§ **PROVIDED MATERIAL**:

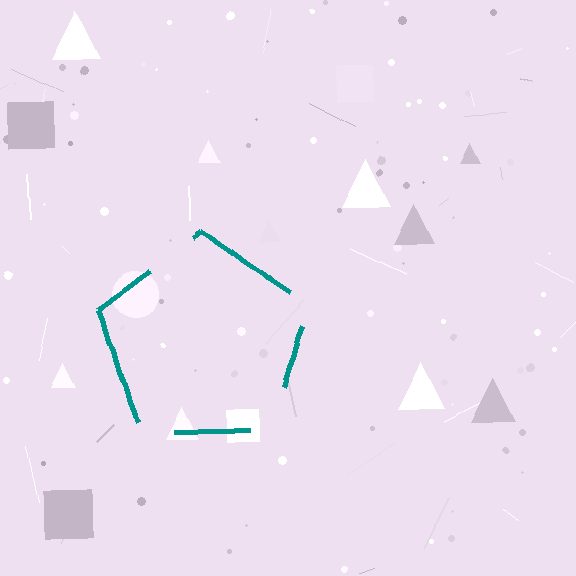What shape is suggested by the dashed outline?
The dashed outline suggests a pentagon.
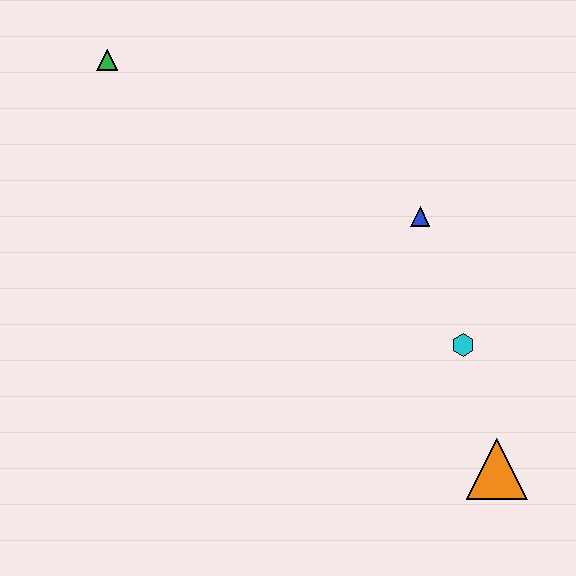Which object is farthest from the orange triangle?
The green triangle is farthest from the orange triangle.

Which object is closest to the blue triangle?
The cyan hexagon is closest to the blue triangle.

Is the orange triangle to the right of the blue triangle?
Yes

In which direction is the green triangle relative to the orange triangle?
The green triangle is above the orange triangle.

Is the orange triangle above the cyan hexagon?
No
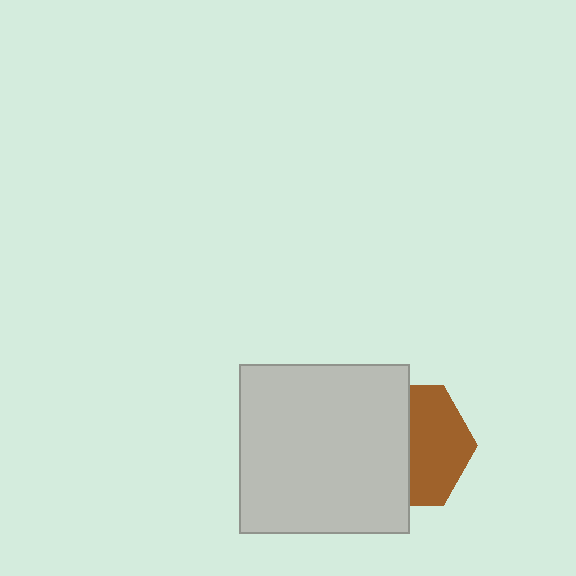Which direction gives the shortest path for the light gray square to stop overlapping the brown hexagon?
Moving left gives the shortest separation.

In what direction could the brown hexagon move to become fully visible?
The brown hexagon could move right. That would shift it out from behind the light gray square entirely.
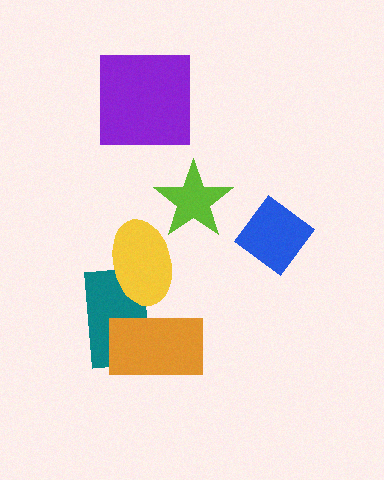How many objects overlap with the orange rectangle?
1 object overlaps with the orange rectangle.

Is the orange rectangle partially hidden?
No, no other shape covers it.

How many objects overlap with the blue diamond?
0 objects overlap with the blue diamond.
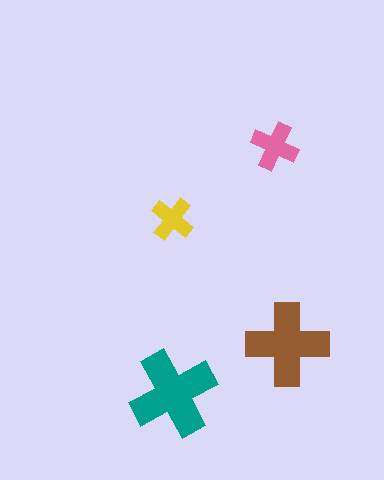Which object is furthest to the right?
The brown cross is rightmost.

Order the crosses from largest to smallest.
the teal one, the brown one, the pink one, the yellow one.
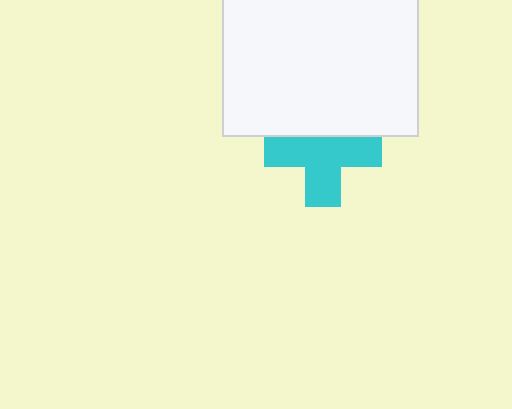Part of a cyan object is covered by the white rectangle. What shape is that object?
It is a cross.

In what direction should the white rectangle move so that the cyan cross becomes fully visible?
The white rectangle should move up. That is the shortest direction to clear the overlap and leave the cyan cross fully visible.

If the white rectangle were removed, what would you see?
You would see the complete cyan cross.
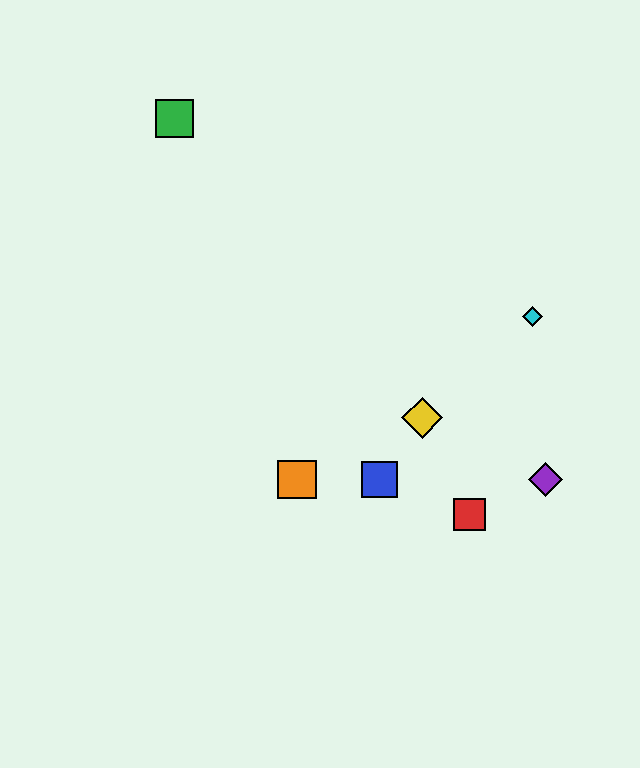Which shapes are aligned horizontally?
The blue square, the purple diamond, the orange square are aligned horizontally.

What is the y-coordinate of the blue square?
The blue square is at y≈480.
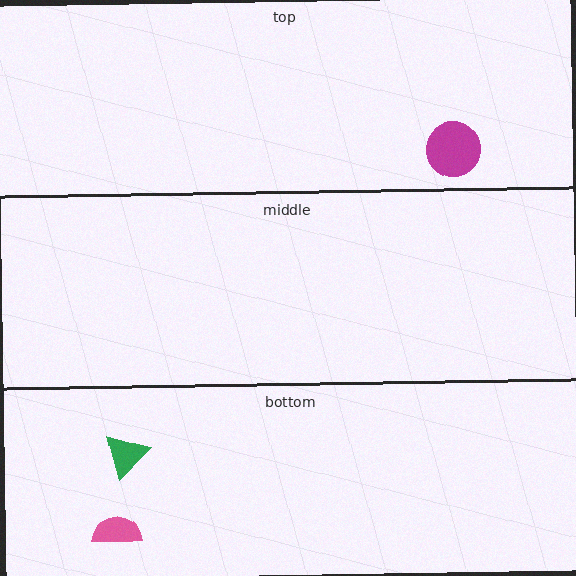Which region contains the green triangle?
The bottom region.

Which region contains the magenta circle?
The top region.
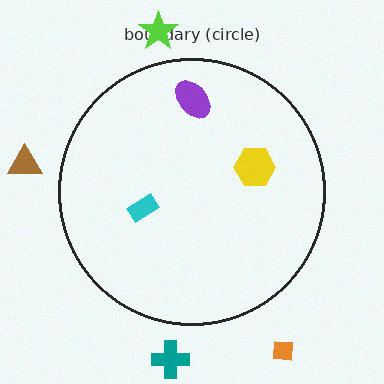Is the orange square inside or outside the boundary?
Outside.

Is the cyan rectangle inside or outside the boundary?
Inside.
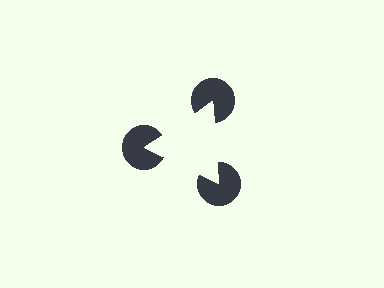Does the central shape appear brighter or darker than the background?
It typically appears slightly brighter than the background, even though no actual brightness change is drawn.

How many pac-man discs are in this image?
There are 3 — one at each vertex of the illusory triangle.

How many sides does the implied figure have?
3 sides.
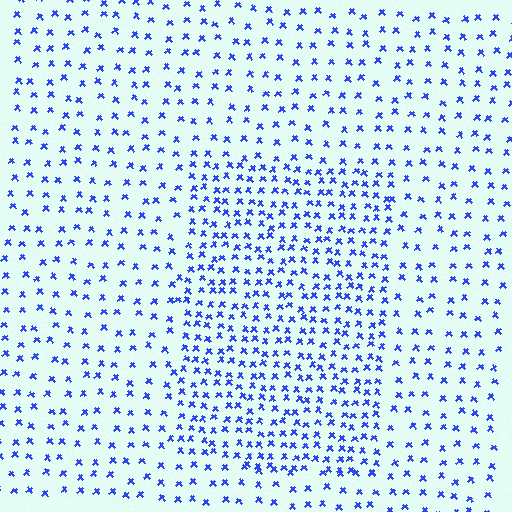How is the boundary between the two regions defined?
The boundary is defined by a change in element density (approximately 2.0x ratio). All elements are the same color, size, and shape.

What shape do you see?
I see a rectangle.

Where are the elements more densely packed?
The elements are more densely packed inside the rectangle boundary.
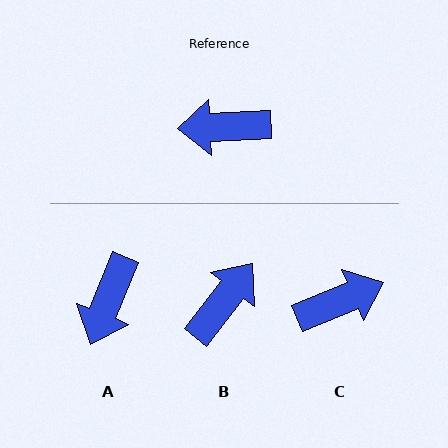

§ **WORK REQUIRED**: Reproduce every record above exactly, omitting the pictures.

§ **RESULT OF THE EXERCISE**:
What shape is suggested by the dashed outline?
The dashed outline suggests a pentagon.
Which object is farthest from the orange triangle?
The green triangle is farthest from the orange triangle.

Which object is closest to the blue triangle?
The cyan hexagon is closest to the blue triangle.

Is the orange triangle to the right of the blue triangle?
Yes

In which direction is the green triangle relative to the orange triangle?
The green triangle is above the orange triangle.

Is the orange triangle above the cyan hexagon?
No
Which direction gives the shortest path for the light gray square to stop overlapping the brown hexagon?
Moving left gives the shortest separation.

In what direction could the brown hexagon move to become fully visible?
The brown hexagon could move right. That would shift it out from behind the light gray square entirely.
How many objects overlap with the orange rectangle?
1 object overlaps with the orange rectangle.

Is the orange rectangle partially hidden?
No, no other shape covers it.

How many objects overlap with the blue diamond?
0 objects overlap with the blue diamond.
Which object is furthest to the right?
The brown cross is rightmost.

Order the crosses from largest to smallest.
the teal one, the brown one, the pink one, the yellow one.
Part of a cyan object is covered by the white rectangle. What shape is that object?
It is a cross.

In what direction should the white rectangle move so that the cyan cross becomes fully visible?
The white rectangle should move up. That is the shortest direction to clear the overlap and leave the cyan cross fully visible.

If the white rectangle were removed, what would you see?
You would see the complete cyan cross.
Which shapes are aligned horizontally?
The blue square, the purple diamond, the orange square are aligned horizontally.

What is the y-coordinate of the blue square?
The blue square is at y≈480.
Which region contains the green triangle?
The bottom region.

Which region contains the magenta circle?
The top region.
Is the orange square inside or outside the boundary?
Outside.

Is the cyan rectangle inside or outside the boundary?
Inside.
Does the central shape appear brighter or darker than the background?
It typically appears slightly brighter than the background, even though no actual brightness change is drawn.

How many pac-man discs are in this image?
There are 3 — one at each vertex of the illusory triangle.

How many sides does the implied figure have?
3 sides.
How is the boundary between the two regions defined?
The boundary is defined by a change in element density (approximately 2.0x ratio). All elements are the same color, size, and shape.

What shape do you see?
I see a rectangle.

Where are the elements more densely packed?
The elements are more densely packed inside the rectangle boundary.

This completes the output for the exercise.